* **RECORD EXCERPTS**:
***
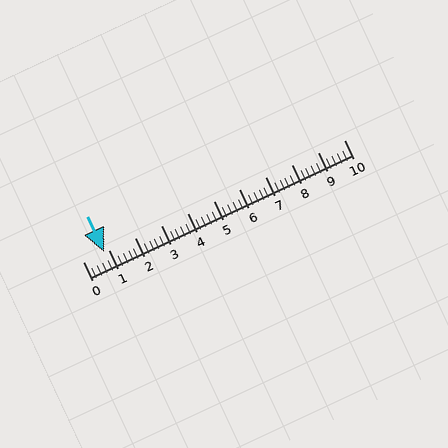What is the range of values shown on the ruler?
The ruler shows values from 0 to 10.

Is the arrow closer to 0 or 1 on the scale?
The arrow is closer to 1.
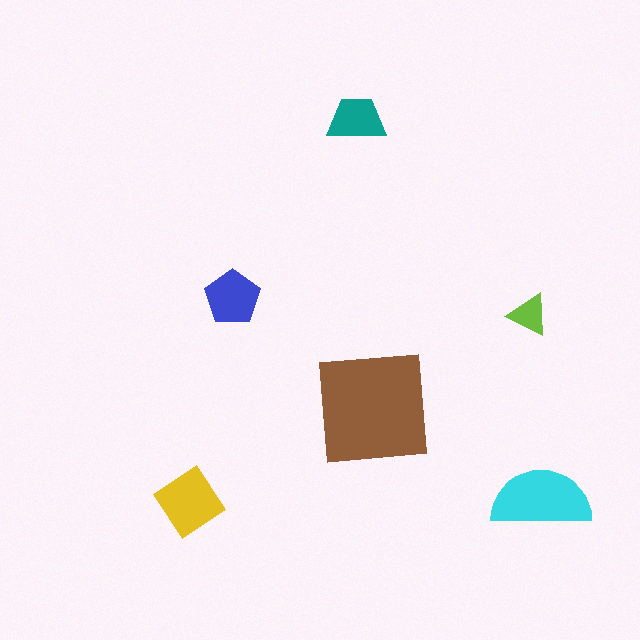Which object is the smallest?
The lime triangle.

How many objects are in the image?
There are 6 objects in the image.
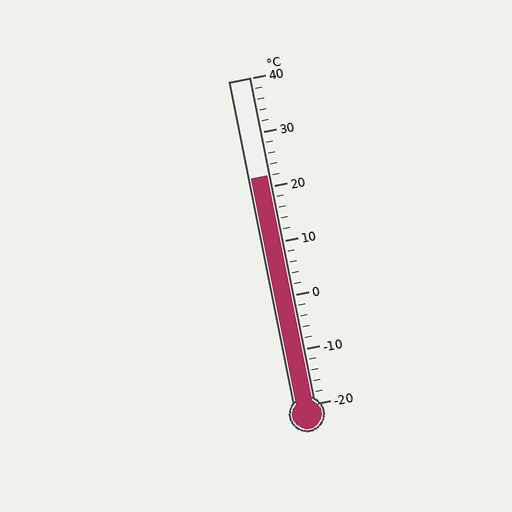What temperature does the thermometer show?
The thermometer shows approximately 22°C.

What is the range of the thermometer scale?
The thermometer scale ranges from -20°C to 40°C.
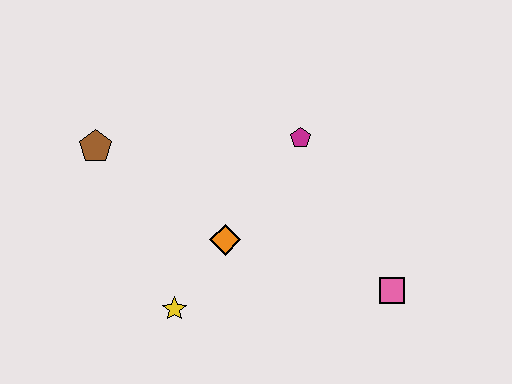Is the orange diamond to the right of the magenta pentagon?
No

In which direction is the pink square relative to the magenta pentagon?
The pink square is below the magenta pentagon.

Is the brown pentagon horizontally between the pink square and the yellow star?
No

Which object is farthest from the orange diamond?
The pink square is farthest from the orange diamond.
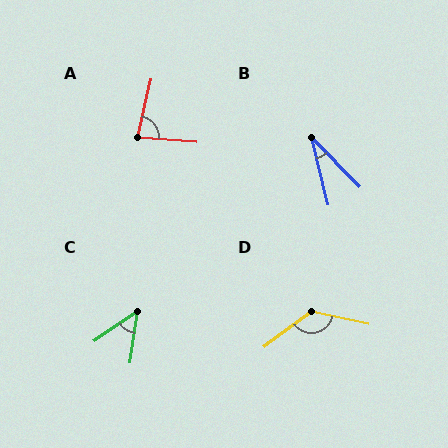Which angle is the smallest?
B, at approximately 31 degrees.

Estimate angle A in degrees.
Approximately 82 degrees.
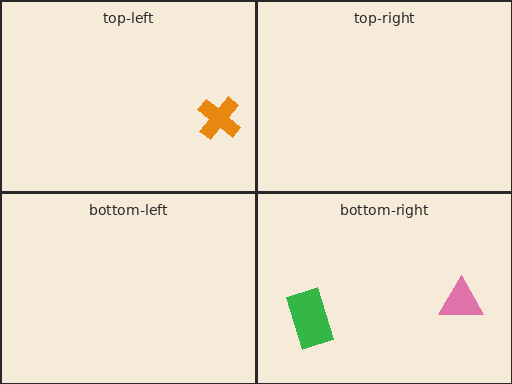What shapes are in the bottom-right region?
The pink triangle, the green rectangle.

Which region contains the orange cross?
The top-left region.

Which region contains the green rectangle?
The bottom-right region.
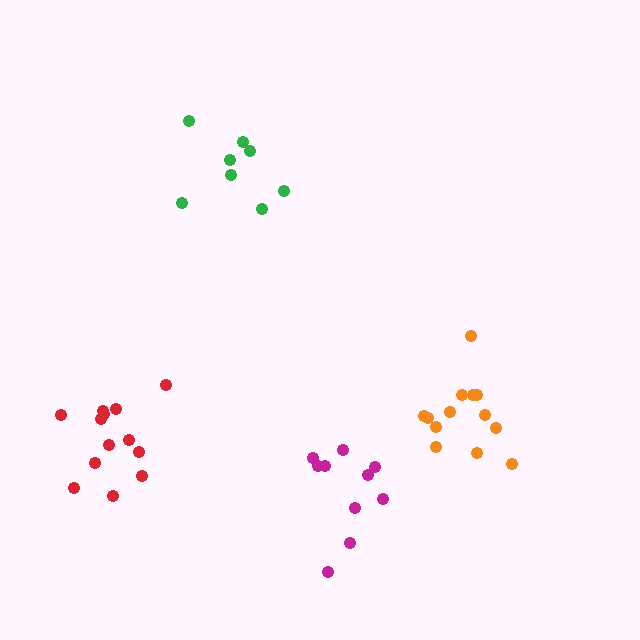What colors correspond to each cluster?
The clusters are colored: green, orange, red, magenta.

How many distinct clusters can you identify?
There are 4 distinct clusters.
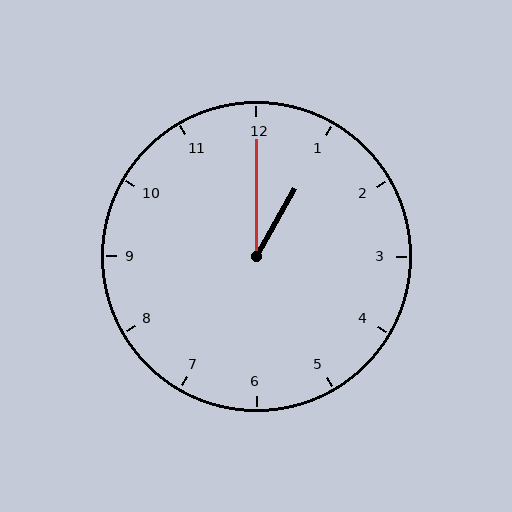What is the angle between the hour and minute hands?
Approximately 30 degrees.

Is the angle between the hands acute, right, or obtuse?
It is acute.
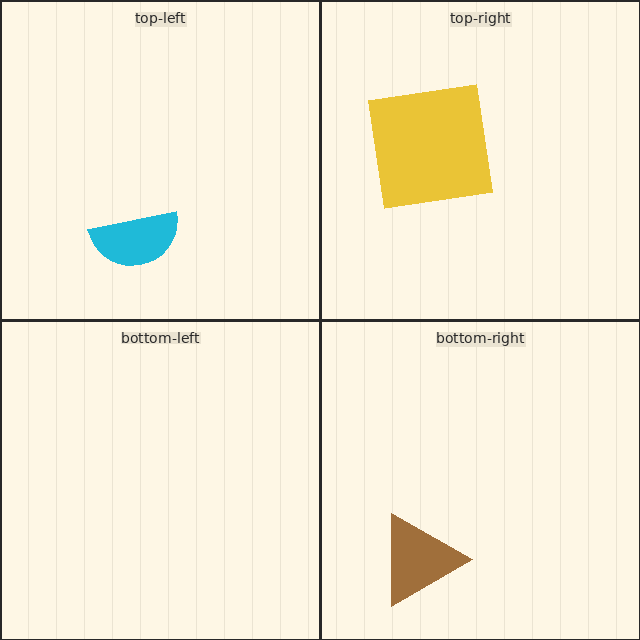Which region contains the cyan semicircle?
The top-left region.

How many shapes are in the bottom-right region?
1.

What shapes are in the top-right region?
The yellow square.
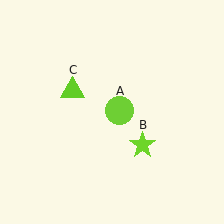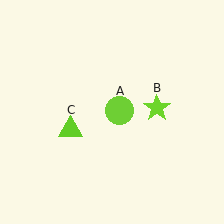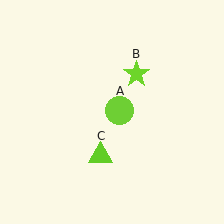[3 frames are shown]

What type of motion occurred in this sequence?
The lime star (object B), lime triangle (object C) rotated counterclockwise around the center of the scene.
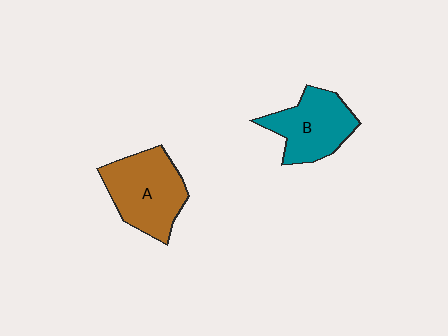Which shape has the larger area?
Shape A (brown).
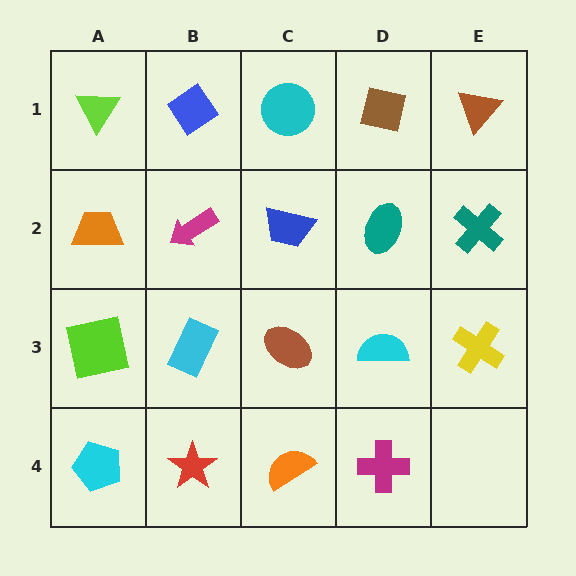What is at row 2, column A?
An orange trapezoid.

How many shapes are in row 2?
5 shapes.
***
* **SHORT EXERCISE**: Starting at the line containing "How many distinct clusters can you identify?", write out each line through the last one in the listing above, inclusive, and nothing else. Pictures are excluded from the copy.

* **EXPECTED ANSWER**:
How many distinct clusters can you identify?
There are 4 distinct clusters.
What is the angle between the hour and minute hands?
Approximately 30 degrees.

Is the angle between the hands acute, right, or obtuse?
It is acute.
Which region contains the cyan semicircle?
The top-left region.

How many shapes are in the bottom-right region?
1.

What shapes are in the top-right region?
The yellow square.
[3 frames are shown]

What type of motion occurred in this sequence?
The lime star (object B), lime triangle (object C) rotated counterclockwise around the center of the scene.
Which shape has the larger area?
Shape A (brown).
What is at row 2, column A?
An orange trapezoid.

How many shapes are in row 2?
5 shapes.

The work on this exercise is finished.